Give back the full listing, character for character, with no pictures.
* start *
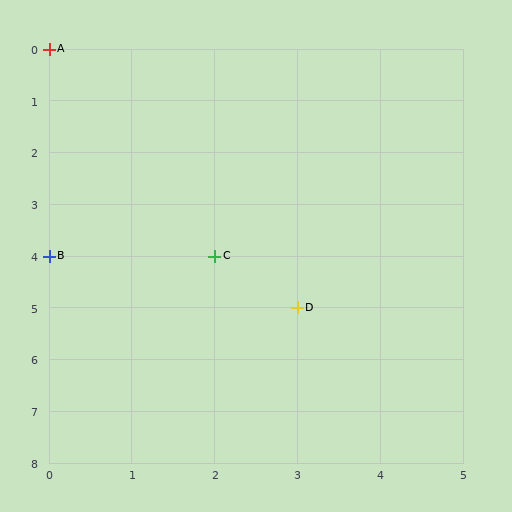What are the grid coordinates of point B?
Point B is at grid coordinates (0, 4).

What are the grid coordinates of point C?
Point C is at grid coordinates (2, 4).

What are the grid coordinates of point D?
Point D is at grid coordinates (3, 5).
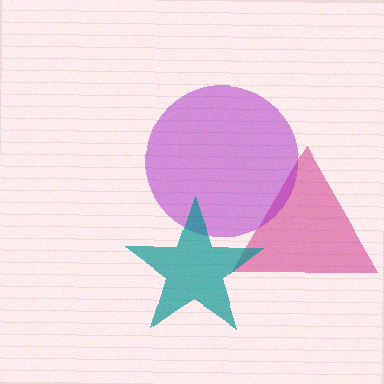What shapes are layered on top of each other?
The layered shapes are: a magenta triangle, a purple circle, a teal star.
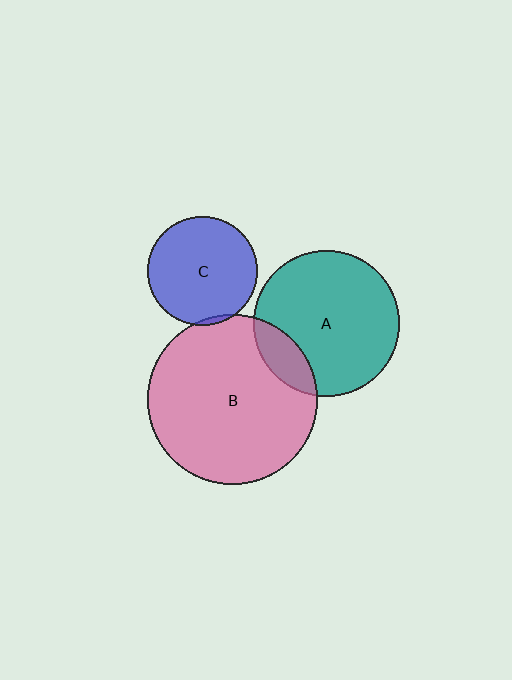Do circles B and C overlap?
Yes.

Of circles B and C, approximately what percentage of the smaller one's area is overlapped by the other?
Approximately 5%.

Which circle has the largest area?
Circle B (pink).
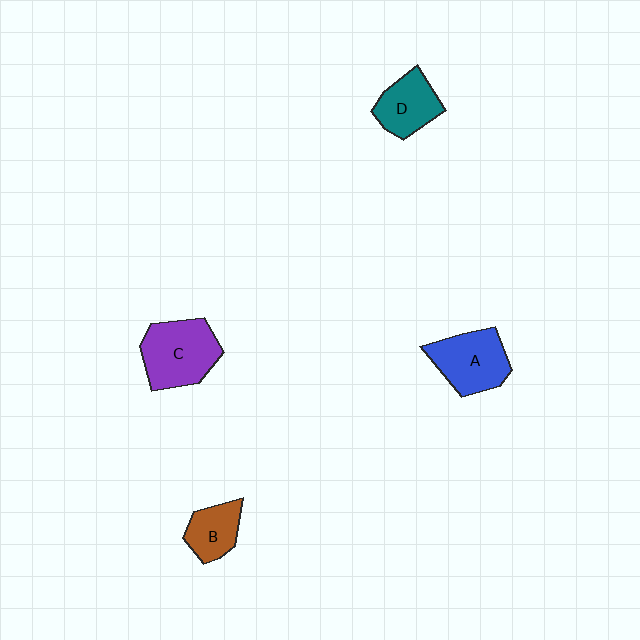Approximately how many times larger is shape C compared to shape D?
Approximately 1.4 times.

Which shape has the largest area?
Shape C (purple).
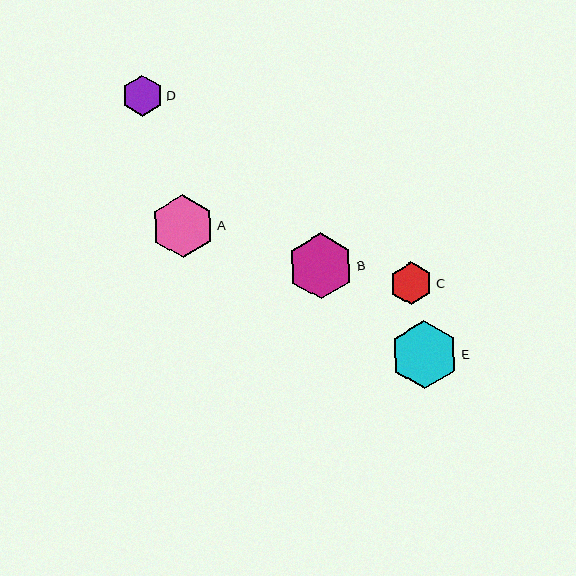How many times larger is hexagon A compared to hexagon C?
Hexagon A is approximately 1.5 times the size of hexagon C.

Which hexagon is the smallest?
Hexagon D is the smallest with a size of approximately 41 pixels.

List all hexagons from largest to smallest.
From largest to smallest: E, B, A, C, D.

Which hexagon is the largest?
Hexagon E is the largest with a size of approximately 68 pixels.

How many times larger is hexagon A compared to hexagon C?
Hexagon A is approximately 1.5 times the size of hexagon C.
* end *
Written response:
What are the grid coordinates of point B?
Point B is at grid coordinates (0, 4).

What are the grid coordinates of point C?
Point C is at grid coordinates (2, 4).

What are the grid coordinates of point D?
Point D is at grid coordinates (3, 5).
What shapes are layered on top of each other?
The layered shapes are: a magenta triangle, a purple circle, a teal star.
Do circles B and C overlap?
Yes.

Of circles B and C, approximately what percentage of the smaller one's area is overlapped by the other?
Approximately 5%.

Which circle has the largest area?
Circle B (pink).
Approximately how many times larger is shape C compared to shape D?
Approximately 1.4 times.

Which shape has the largest area?
Shape C (purple).
How many times larger is hexagon A compared to hexagon C?
Hexagon A is approximately 1.5 times the size of hexagon C.

Which hexagon is the smallest?
Hexagon D is the smallest with a size of approximately 41 pixels.

List all hexagons from largest to smallest.
From largest to smallest: E, B, A, C, D.

Which hexagon is the largest?
Hexagon E is the largest with a size of approximately 68 pixels.

How many times larger is hexagon A compared to hexagon C?
Hexagon A is approximately 1.5 times the size of hexagon C.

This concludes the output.